Records about drawn shapes
==============================

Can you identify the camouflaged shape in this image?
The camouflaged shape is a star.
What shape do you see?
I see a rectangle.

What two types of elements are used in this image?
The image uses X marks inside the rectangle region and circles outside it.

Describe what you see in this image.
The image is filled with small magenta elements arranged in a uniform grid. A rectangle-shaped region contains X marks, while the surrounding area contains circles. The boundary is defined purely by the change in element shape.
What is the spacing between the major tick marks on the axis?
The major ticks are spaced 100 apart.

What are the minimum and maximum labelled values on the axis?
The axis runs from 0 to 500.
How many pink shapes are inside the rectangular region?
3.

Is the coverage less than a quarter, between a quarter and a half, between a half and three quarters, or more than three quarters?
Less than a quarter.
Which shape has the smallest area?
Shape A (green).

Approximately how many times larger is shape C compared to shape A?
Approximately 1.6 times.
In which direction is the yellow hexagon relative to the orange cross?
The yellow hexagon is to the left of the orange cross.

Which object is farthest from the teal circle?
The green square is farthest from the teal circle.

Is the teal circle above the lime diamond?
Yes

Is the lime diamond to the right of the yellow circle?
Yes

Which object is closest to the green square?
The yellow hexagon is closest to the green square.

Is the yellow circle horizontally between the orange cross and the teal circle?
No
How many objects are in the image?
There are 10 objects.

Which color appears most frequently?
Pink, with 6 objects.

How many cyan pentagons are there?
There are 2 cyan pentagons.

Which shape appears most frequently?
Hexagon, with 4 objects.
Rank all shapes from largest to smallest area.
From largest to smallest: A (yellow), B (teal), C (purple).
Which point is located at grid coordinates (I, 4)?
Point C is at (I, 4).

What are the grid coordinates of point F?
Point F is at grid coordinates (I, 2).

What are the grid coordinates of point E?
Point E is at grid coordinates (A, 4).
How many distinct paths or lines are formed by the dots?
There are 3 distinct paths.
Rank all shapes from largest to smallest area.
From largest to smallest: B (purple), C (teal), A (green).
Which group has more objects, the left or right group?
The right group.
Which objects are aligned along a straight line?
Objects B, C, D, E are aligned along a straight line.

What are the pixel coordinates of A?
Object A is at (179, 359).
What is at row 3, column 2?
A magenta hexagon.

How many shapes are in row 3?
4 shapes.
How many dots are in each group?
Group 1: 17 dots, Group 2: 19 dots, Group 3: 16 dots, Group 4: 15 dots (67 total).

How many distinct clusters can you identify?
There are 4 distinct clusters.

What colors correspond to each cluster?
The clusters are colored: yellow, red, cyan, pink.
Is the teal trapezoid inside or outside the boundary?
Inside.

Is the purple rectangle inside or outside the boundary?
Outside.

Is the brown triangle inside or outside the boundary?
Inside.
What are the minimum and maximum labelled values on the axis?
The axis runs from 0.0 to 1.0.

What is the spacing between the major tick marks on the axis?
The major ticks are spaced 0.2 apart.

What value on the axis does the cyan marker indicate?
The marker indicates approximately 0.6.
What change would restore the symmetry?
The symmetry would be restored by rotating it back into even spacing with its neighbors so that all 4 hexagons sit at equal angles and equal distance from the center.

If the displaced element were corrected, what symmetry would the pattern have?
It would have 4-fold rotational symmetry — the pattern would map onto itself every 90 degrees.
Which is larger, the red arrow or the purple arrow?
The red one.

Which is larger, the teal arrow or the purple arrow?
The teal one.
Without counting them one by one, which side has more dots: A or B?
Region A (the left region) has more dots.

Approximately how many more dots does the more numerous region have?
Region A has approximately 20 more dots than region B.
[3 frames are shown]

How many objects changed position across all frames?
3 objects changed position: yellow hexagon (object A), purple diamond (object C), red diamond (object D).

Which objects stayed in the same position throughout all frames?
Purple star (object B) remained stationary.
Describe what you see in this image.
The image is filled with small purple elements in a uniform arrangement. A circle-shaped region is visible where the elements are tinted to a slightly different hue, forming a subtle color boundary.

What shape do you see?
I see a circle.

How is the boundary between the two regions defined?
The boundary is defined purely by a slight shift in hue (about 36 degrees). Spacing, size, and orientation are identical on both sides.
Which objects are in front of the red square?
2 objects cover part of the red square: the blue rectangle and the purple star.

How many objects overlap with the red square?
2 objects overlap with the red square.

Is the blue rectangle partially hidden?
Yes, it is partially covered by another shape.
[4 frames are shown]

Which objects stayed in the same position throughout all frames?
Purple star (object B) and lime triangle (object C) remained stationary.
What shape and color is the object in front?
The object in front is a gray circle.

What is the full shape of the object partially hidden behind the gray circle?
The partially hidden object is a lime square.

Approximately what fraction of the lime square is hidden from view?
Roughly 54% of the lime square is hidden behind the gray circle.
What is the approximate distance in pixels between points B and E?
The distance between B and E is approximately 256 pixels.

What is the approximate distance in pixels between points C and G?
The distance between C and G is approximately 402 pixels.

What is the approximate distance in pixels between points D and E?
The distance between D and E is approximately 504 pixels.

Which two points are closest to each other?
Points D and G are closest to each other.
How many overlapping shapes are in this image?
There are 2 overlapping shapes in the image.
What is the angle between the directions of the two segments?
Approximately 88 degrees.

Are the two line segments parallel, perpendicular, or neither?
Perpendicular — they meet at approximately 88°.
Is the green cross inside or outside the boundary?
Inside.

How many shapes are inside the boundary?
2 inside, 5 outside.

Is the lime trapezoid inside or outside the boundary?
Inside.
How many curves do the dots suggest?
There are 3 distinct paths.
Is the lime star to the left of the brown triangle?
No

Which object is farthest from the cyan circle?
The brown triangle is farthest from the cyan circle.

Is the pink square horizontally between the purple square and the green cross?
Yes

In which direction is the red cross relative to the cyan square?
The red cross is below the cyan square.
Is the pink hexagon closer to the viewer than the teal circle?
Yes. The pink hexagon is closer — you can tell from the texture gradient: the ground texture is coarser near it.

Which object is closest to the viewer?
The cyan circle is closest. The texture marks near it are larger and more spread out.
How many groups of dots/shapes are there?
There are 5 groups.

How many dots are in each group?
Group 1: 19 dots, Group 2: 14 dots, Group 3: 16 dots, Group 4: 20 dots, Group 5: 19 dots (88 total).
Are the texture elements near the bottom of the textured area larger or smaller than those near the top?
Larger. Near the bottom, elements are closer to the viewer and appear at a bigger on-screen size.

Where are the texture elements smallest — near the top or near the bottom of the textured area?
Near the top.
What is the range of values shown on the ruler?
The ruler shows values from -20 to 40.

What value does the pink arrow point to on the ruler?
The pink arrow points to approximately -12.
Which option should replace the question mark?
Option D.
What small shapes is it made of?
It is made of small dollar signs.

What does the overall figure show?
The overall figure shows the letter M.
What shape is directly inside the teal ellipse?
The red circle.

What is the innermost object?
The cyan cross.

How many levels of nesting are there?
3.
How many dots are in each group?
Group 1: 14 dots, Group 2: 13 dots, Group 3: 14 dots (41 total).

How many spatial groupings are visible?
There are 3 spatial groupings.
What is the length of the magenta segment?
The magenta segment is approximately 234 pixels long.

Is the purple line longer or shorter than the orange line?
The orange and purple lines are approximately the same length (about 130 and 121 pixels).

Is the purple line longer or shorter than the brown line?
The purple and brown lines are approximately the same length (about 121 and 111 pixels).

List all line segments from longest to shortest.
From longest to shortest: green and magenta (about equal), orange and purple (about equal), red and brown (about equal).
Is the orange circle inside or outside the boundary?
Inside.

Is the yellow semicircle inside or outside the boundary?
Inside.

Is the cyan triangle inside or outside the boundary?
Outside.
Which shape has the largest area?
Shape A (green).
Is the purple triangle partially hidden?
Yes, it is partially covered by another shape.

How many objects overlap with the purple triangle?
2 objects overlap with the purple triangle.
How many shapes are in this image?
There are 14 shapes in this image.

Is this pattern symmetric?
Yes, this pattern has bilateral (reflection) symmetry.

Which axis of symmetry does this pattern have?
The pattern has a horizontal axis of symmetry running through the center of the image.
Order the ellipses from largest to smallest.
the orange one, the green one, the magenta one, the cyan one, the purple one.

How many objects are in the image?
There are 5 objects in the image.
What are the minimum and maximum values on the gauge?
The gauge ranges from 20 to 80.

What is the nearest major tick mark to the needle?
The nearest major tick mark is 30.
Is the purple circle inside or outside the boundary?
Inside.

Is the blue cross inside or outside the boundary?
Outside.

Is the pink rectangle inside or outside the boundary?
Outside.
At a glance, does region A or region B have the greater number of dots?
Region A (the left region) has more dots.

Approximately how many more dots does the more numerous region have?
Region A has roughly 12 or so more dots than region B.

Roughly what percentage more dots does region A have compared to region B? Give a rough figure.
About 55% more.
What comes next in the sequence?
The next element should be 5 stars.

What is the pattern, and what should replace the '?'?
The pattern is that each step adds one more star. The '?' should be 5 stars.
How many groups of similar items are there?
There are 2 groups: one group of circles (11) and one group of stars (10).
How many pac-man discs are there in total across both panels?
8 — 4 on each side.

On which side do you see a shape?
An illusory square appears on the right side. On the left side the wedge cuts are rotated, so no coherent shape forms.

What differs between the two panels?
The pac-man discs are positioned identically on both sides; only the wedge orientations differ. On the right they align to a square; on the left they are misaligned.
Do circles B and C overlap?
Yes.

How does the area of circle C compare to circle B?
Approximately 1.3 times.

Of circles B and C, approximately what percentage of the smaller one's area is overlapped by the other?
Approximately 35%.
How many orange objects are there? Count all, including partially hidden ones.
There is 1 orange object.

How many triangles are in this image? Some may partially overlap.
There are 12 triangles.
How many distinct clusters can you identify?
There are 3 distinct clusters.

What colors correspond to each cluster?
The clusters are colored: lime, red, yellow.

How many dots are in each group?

==============================

### Exercise aim
Repeat only the lines from the one holding "How many groups of similar items are there?" through the last line of the data.

### Solution to the exercise
How many groups of similar items are there?
There are 2 groups: one group of circles (11) and one group of stars (10).
How many pac-man discs are there in total across both panels?
8 — 4 on each side.

On which side do you see a shape?
An illusory square appears on the right side. On the left side the wedge cuts are rotated, so no coherent shape forms.

What differs between the two panels?
The pac-man discs are positioned identically on both sides; only the wedge orientations differ. On the right they align to a square; on the left they are misaligned.
Do circles B and C overlap?
Yes.

How does the area of circle C compare to circle B?
Approximately 1.3 times.

Of circles B and C, approximately what percentage of the smaller one's area is overlapped by the other?
Approximately 35%.
How many orange objects are there? Count all, including partially hidden ones.
There is 1 orange object.

How many triangles are in this image? Some may partially overlap.
There are 12 triangles.
How many distinct clusters can you identify?
There are 3 distinct clusters.

What colors correspond to each cluster?
The clusters are colored: lime, red, yellow.

How many dots are in each group?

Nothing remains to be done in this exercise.